> _Exercise_
Write out only the lines running from the one that contains "What percentage of the shape is brown?" to the end of the material, both ends included.

[Data extract start]

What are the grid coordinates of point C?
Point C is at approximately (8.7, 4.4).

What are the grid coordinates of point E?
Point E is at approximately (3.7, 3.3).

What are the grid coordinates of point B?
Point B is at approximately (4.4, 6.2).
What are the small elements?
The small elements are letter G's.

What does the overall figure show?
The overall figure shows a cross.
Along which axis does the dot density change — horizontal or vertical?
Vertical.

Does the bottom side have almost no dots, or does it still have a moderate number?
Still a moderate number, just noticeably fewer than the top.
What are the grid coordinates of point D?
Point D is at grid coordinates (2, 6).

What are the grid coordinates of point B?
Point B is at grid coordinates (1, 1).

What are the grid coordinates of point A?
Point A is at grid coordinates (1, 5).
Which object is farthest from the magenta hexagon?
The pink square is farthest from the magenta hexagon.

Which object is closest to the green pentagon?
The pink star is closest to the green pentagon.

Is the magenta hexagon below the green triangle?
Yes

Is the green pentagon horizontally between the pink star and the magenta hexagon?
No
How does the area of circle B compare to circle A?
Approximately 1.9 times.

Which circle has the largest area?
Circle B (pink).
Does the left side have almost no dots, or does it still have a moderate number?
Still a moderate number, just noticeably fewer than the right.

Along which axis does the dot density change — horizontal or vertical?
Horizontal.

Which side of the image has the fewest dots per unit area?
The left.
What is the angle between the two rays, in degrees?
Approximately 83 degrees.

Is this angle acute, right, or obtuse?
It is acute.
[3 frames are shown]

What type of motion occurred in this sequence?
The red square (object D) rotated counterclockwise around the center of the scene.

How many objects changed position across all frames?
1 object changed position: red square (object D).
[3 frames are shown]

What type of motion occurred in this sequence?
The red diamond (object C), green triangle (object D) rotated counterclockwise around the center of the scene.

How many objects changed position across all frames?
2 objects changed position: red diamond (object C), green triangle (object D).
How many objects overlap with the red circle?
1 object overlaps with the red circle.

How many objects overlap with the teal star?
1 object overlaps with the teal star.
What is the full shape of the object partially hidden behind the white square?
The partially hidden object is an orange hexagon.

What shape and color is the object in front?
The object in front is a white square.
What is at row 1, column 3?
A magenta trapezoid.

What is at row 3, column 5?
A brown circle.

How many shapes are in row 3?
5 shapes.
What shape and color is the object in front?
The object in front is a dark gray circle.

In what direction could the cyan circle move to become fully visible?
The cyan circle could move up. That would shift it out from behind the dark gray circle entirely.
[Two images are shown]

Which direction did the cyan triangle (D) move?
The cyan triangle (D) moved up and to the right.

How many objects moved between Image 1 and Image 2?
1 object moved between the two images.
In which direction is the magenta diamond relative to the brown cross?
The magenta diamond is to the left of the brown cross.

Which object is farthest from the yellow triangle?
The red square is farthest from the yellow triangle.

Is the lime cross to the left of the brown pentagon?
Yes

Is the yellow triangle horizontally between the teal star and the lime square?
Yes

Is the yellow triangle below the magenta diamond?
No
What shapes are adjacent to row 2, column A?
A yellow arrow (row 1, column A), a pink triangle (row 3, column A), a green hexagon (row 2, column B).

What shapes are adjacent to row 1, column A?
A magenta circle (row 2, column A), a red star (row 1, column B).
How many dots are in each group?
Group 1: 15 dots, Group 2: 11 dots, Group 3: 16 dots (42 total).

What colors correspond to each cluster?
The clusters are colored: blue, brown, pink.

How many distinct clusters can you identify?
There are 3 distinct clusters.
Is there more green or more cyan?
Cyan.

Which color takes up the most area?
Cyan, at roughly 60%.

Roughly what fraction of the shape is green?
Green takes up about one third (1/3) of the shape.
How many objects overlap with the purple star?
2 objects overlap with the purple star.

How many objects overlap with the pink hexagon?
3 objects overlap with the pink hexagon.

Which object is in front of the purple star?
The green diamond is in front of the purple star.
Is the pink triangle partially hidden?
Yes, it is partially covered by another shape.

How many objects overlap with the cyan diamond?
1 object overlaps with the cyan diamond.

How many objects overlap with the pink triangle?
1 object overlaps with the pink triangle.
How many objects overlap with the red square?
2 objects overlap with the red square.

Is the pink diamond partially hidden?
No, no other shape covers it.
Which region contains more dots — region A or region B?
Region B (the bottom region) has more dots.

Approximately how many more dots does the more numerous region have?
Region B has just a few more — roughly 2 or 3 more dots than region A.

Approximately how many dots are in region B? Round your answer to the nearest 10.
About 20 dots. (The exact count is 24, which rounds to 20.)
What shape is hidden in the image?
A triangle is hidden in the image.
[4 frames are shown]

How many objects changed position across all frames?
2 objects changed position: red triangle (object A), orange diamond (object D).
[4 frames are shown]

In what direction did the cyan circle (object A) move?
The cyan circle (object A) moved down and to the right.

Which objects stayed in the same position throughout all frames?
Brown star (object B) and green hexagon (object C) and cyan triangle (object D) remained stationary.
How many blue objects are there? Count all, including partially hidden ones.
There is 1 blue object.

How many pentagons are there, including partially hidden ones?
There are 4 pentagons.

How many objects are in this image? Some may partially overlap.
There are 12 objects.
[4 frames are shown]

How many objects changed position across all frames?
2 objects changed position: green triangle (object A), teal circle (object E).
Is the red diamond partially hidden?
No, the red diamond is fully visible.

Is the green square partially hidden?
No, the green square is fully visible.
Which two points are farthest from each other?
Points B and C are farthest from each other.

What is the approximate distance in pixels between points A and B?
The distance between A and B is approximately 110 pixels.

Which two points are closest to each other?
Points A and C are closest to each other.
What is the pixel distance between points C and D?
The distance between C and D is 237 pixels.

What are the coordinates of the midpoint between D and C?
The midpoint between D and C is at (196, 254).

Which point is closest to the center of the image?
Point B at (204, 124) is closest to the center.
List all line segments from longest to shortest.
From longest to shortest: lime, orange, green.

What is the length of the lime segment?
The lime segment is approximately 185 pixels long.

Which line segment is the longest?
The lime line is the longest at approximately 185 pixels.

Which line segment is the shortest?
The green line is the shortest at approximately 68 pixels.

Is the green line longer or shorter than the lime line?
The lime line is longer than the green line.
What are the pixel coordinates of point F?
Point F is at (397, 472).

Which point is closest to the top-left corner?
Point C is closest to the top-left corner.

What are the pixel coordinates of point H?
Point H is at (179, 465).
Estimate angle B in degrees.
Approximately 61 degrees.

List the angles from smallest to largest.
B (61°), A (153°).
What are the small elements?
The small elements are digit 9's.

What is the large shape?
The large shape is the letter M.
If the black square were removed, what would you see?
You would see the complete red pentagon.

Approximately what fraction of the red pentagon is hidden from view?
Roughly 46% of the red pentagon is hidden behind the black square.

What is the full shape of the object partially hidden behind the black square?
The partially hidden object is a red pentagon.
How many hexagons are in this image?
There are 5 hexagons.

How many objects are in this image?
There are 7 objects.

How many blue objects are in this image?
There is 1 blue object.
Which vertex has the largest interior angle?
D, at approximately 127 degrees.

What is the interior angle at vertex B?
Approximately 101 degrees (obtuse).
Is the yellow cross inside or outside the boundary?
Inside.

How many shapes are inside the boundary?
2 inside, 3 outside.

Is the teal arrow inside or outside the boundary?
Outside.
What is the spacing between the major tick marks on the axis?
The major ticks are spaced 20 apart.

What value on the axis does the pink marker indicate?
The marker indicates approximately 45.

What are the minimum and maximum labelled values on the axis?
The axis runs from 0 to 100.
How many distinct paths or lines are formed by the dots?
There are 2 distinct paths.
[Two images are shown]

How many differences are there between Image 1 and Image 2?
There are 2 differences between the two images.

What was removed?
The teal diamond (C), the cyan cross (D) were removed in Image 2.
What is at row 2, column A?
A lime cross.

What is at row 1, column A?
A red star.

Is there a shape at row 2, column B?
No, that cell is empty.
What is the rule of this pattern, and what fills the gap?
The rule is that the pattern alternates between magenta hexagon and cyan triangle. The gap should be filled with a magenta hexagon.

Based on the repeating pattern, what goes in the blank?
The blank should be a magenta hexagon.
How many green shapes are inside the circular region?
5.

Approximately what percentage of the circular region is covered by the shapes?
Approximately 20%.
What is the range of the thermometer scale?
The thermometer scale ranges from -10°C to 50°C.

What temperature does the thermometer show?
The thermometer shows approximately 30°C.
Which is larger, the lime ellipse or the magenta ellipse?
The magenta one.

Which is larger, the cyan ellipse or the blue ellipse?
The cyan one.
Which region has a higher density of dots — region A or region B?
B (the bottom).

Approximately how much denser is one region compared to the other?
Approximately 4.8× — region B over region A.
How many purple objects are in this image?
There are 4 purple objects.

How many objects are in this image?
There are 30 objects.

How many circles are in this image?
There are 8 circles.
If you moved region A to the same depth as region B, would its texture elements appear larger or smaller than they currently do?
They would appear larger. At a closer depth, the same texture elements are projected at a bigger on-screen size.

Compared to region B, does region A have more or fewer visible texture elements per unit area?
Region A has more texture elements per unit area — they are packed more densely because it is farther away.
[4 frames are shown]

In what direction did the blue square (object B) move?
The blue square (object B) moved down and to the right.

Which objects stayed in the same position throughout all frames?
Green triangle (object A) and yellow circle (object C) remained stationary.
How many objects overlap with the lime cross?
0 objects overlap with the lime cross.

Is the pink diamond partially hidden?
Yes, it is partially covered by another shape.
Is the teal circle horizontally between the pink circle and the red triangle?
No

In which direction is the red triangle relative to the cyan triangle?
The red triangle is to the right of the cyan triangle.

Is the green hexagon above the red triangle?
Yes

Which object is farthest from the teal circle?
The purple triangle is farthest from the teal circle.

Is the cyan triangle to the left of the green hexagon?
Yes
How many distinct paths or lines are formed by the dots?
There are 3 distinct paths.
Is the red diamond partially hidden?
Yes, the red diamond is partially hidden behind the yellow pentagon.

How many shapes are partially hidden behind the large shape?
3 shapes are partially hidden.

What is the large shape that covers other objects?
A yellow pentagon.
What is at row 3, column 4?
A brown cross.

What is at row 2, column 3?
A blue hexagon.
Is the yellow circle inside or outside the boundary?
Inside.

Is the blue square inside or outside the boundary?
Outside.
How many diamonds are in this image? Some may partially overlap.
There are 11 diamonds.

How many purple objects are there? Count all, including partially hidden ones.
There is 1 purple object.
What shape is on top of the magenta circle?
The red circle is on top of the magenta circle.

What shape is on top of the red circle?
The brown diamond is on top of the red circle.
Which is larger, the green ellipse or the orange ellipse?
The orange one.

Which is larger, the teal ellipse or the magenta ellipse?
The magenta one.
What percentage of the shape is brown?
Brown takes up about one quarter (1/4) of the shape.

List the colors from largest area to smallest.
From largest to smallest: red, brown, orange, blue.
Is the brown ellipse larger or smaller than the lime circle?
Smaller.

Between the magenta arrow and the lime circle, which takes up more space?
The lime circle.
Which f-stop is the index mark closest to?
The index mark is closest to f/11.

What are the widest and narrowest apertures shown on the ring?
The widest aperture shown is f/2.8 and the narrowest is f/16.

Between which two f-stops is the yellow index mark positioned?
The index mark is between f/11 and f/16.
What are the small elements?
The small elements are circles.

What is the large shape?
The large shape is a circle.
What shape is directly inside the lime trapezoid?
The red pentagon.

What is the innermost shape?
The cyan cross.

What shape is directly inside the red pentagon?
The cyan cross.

[Data extract end]

> _Right answer_
What percentage of the shape is brown?
Brown takes up about one quarter (1/4) of the shape.

List the colors from largest area to smallest.
From largest to smallest: red, brown, orange, blue.
Is the brown ellipse larger or smaller than the lime circle?
Smaller.

Between the magenta arrow and the lime circle, which takes up more space?
The lime circle.
Which f-stop is the index mark closest to?
The index mark is closest to f/11.

What are the widest and narrowest apertures shown on the ring?
The widest aperture shown is f/2.8 and the narrowest is f/16.

Between which two f-stops is the yellow index mark positioned?
The index mark is between f/11 and f/16.
What are the small elements?
The small elements are circles.

What is the large shape?
The large shape is a circle.
What shape is directly inside the lime trapezoid?
The red pentagon.

What is the innermost shape?
The cyan cross.

What shape is directly inside the red pentagon?
The cyan cross.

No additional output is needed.